§ **GIVEN EXERCISE**
Every record should be repeated exactly, except that pictures are left out.

§ **EXTRACTED INFORMATION**
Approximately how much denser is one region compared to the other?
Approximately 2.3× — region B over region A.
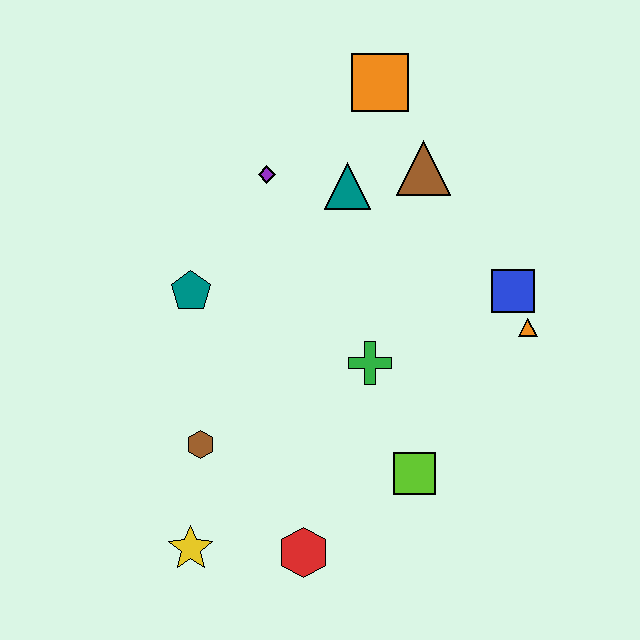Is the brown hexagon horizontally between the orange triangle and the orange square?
No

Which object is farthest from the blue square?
The yellow star is farthest from the blue square.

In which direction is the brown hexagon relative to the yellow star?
The brown hexagon is above the yellow star.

§ **SOLUTION**
Approximately how much denser is one region compared to the other?
Approximately 2.3× — region B over region A.
Is the brown hexagon horizontally between the orange triangle and the orange square?
No

Which object is farthest from the blue square?
The yellow star is farthest from the blue square.

In which direction is the brown hexagon relative to the yellow star?
The brown hexagon is above the yellow star.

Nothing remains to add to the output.